## The exercise
Transcribe the entries below exactly; leave every image out.

-- start --

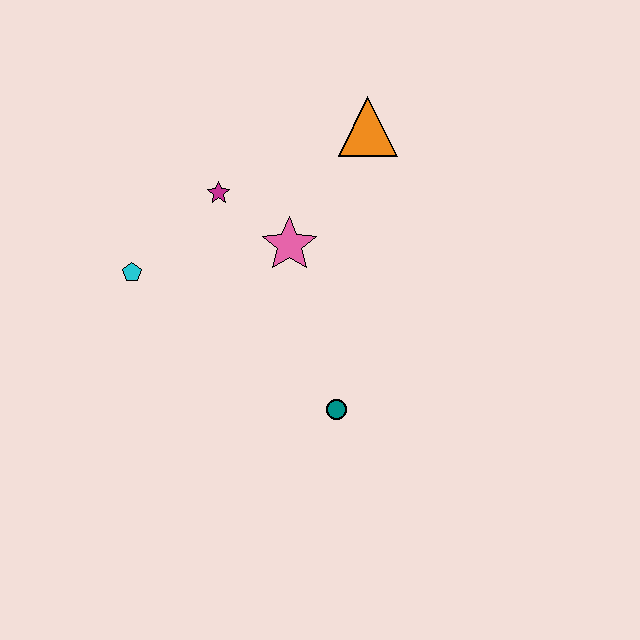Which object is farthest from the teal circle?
The orange triangle is farthest from the teal circle.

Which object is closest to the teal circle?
The pink star is closest to the teal circle.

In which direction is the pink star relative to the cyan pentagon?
The pink star is to the right of the cyan pentagon.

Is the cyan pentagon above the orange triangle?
No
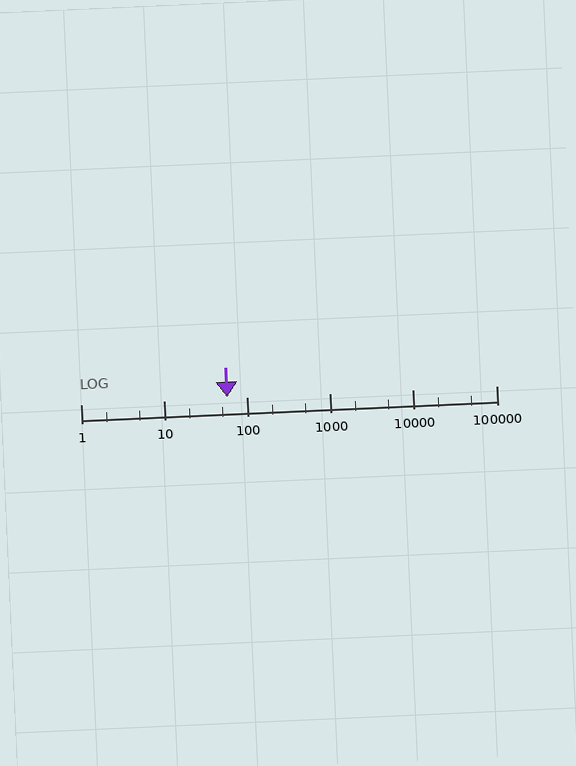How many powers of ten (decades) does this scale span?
The scale spans 5 decades, from 1 to 100000.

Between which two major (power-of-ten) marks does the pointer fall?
The pointer is between 10 and 100.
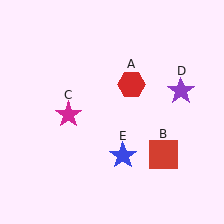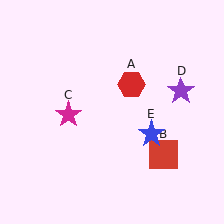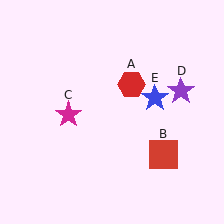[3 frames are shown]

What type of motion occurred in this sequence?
The blue star (object E) rotated counterclockwise around the center of the scene.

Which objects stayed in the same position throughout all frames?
Red hexagon (object A) and red square (object B) and magenta star (object C) and purple star (object D) remained stationary.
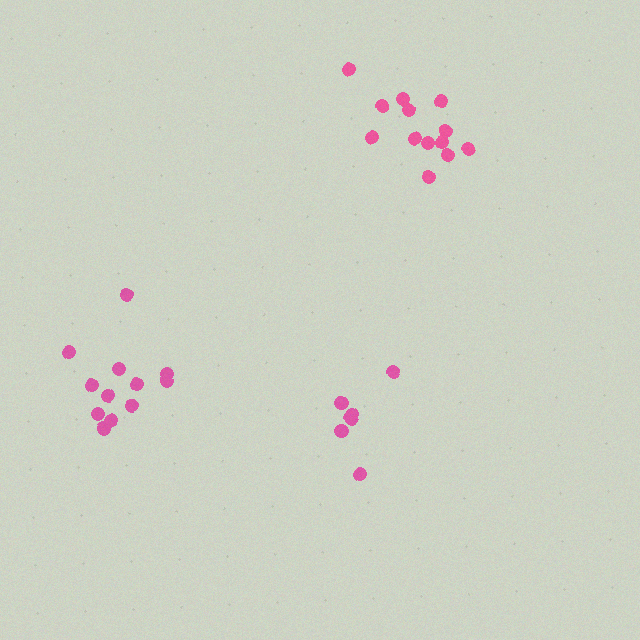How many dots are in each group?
Group 1: 12 dots, Group 2: 7 dots, Group 3: 13 dots (32 total).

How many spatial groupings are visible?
There are 3 spatial groupings.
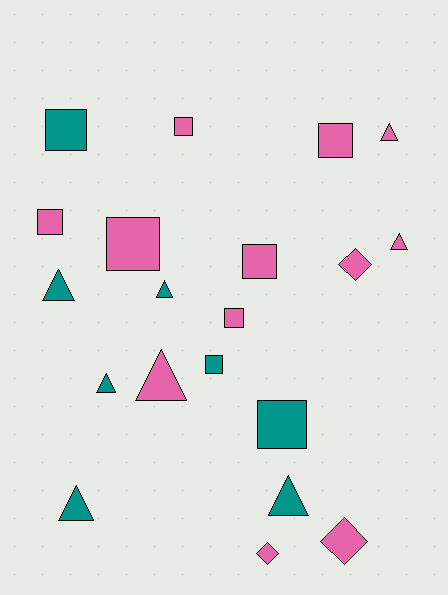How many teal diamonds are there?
There are no teal diamonds.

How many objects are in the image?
There are 20 objects.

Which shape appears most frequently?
Square, with 9 objects.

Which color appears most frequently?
Pink, with 12 objects.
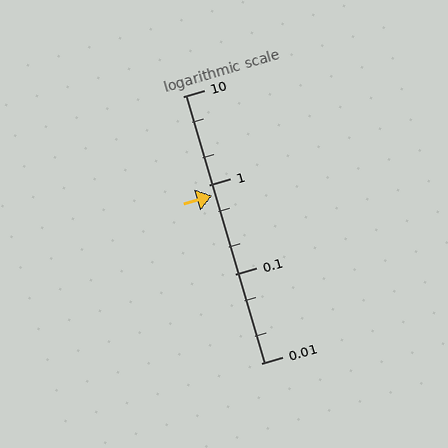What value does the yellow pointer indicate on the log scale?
The pointer indicates approximately 0.76.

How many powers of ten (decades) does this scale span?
The scale spans 3 decades, from 0.01 to 10.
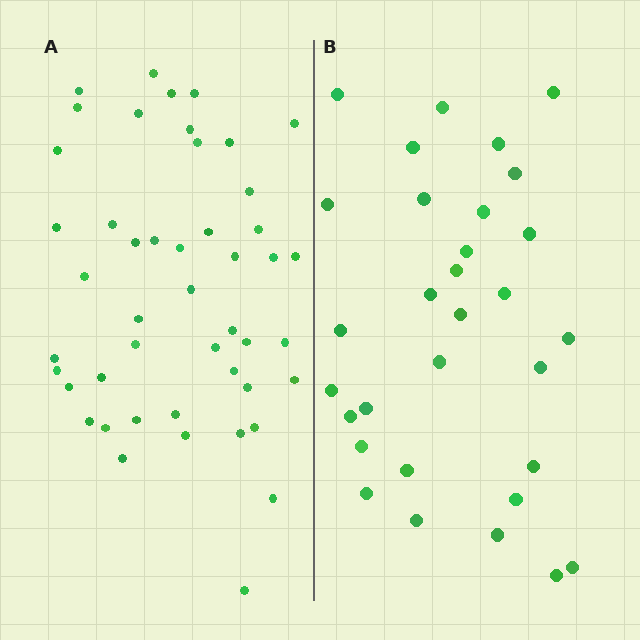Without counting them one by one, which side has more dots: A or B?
Region A (the left region) has more dots.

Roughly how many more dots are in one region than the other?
Region A has approximately 15 more dots than region B.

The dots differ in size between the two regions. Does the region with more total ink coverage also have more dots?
No. Region B has more total ink coverage because its dots are larger, but region A actually contains more individual dots. Total area can be misleading — the number of items is what matters here.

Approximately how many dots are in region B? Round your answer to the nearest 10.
About 30 dots. (The exact count is 31, which rounds to 30.)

-- end --

## Solution to this problem
Which object is farthest from the teal circle?
The orange triangle is farthest from the teal circle.

Which object is closest to the teal circle?
The pink star is closest to the teal circle.

In which direction is the pink star relative to the cyan pentagon?
The pink star is to the right of the cyan pentagon.

Is the cyan pentagon above the orange triangle?
No
How many powers of ten (decades) does this scale span?
The scale spans 5 decades, from 1 to 100000.

Between which two major (power-of-ten) marks does the pointer fall?
The pointer is between 10 and 100.
[3 frames are shown]

What type of motion occurred in this sequence?
The blue star (object E) rotated counterclockwise around the center of the scene.

Which objects stayed in the same position throughout all frames?
Red hexagon (object A) and red square (object B) and magenta star (object C) and purple star (object D) remained stationary.
How many dots are in each group?
Group 1: 12 dots, Group 2: 7 dots, Group 3: 13 dots (32 total).

How many spatial groupings are visible?
There are 3 spatial groupings.
How many teal diamonds are there?
There are no teal diamonds.

How many objects are in the image?
There are 20 objects.

Which shape appears most frequently?
Square, with 9 objects.

Which color appears most frequently?
Pink, with 12 objects.
What value does the yellow pointer indicate on the log scale?
The pointer indicates approximately 0.76.

How many powers of ten (decades) does this scale span?
The scale spans 3 decades, from 0.01 to 10.
Without counting them one by one, which side has more dots: A or B?
Region A (the left region) has more dots.

Roughly how many more dots are in one region than the other?
Region A has approximately 15 more dots than region B.

The dots differ in size between the two regions. Does the region with more total ink coverage also have more dots?
No. Region B has more total ink coverage because its dots are larger, but region A actually contains more individual dots. Total area can be misleading — the number of items is what matters here.

Approximately how many dots are in region B? Round your answer to the nearest 10.
About 30 dots. (The exact count is 31, which rounds to 30.)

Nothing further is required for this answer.